- _INSTRUCTIONS FOR THE TASK_
Skip the pictures. Transcribe the rest of the data below without changing a word.

(Data records)
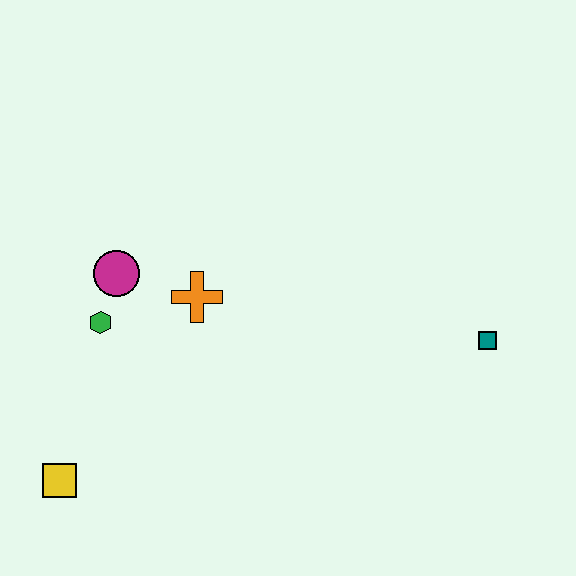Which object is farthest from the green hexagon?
The teal square is farthest from the green hexagon.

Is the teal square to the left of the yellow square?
No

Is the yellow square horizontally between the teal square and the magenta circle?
No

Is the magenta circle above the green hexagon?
Yes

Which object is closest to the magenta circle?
The green hexagon is closest to the magenta circle.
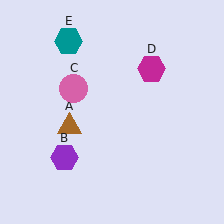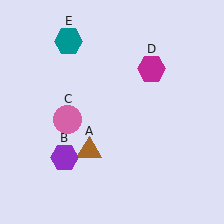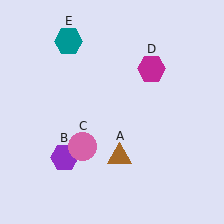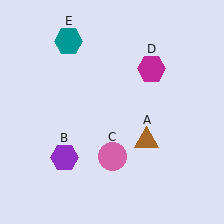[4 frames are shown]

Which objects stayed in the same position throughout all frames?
Purple hexagon (object B) and magenta hexagon (object D) and teal hexagon (object E) remained stationary.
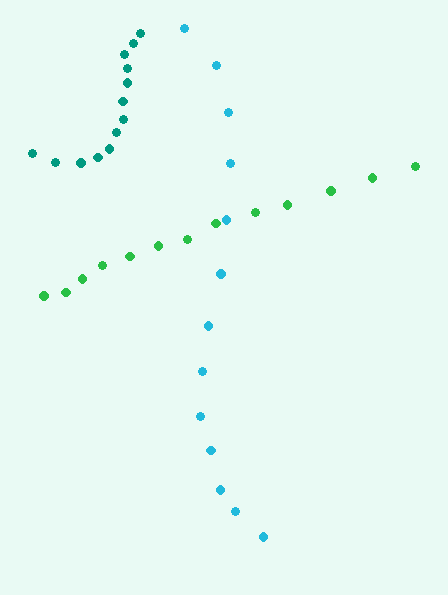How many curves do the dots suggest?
There are 3 distinct paths.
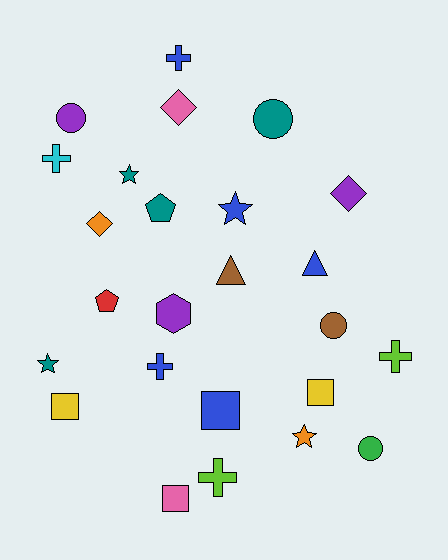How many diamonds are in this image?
There are 3 diamonds.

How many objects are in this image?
There are 25 objects.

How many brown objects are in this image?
There are 2 brown objects.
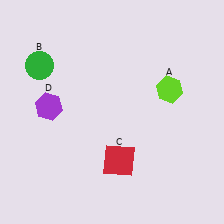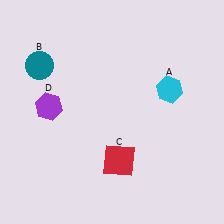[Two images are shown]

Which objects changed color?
A changed from lime to cyan. B changed from green to teal.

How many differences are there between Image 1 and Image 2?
There are 2 differences between the two images.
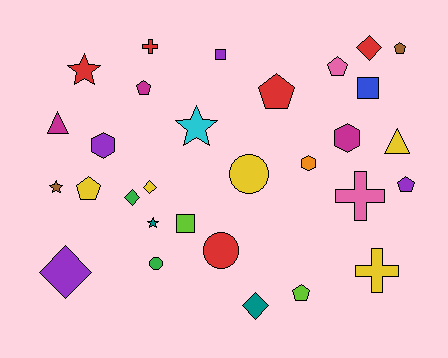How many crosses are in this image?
There are 3 crosses.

- _REPLY TO THE TASK_
Which object is farthest from the green hexagon?
The teal square is farthest from the green hexagon.

Is the teal square to the left of the yellow square?
No

Is the yellow square horizontally between the teal square and the magenta circle?
No

Is the magenta circle above the green hexagon?
Yes

Which object is closest to the magenta circle?
The green hexagon is closest to the magenta circle.
[4 frames are shown]

Which objects stayed in the same position throughout all frames?
Purple hexagon (object B) and magenta hexagon (object D) and teal hexagon (object E) remained stationary.
How many curves do the dots suggest?
There are 3 distinct paths.
How many diamonds are in this image?
There are 3 diamonds.

How many objects are in this image?
There are 25 objects.

How many brown objects are in this image?
There are 2 brown objects.
[Two images are shown]

Which objects changed color?
A changed from lime to cyan. B changed from green to teal.

How many differences are there between Image 1 and Image 2?
There are 2 differences between the two images.
How many crosses are in this image?
There are 3 crosses.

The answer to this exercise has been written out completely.